> **Written exercise**
Leave out every picture, and restate word for word only the lines from the one containing "What geometric figure" through the end of the material.

Data items
--- Begin ---
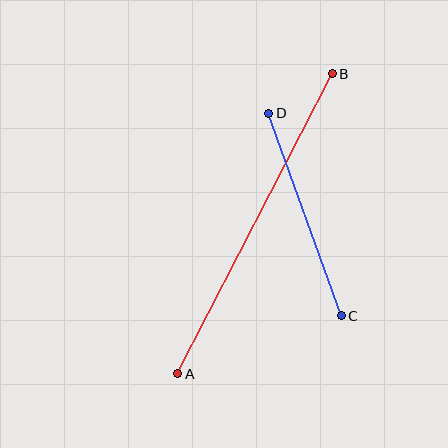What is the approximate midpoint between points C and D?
The midpoint is at approximately (305, 215) pixels.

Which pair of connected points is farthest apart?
Points A and B are farthest apart.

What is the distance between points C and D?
The distance is approximately 215 pixels.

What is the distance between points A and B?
The distance is approximately 338 pixels.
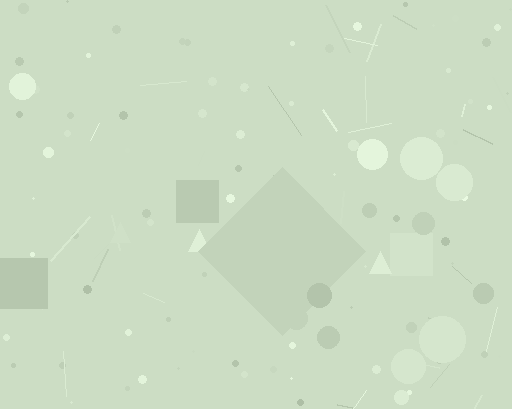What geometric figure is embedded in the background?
A diamond is embedded in the background.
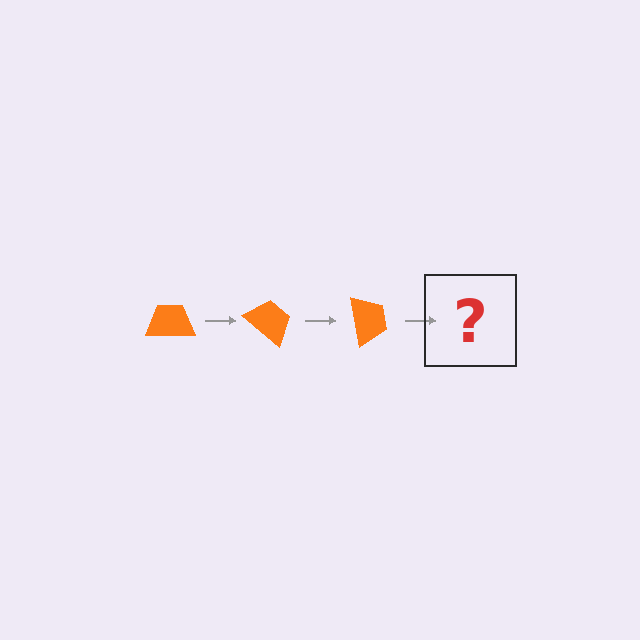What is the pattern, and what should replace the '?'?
The pattern is that the trapezoid rotates 40 degrees clockwise each step. The '?' should be an orange trapezoid rotated 120 degrees clockwise.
--- End ---
> **Result for this task**
What geometric figure is embedded in the background?
A diamond is embedded in the background.
What is the pattern, and what should replace the '?'?
The pattern is that the trapezoid rotates 40 degrees clockwise each step. The '?' should be an orange trapezoid rotated 120 degrees clockwise.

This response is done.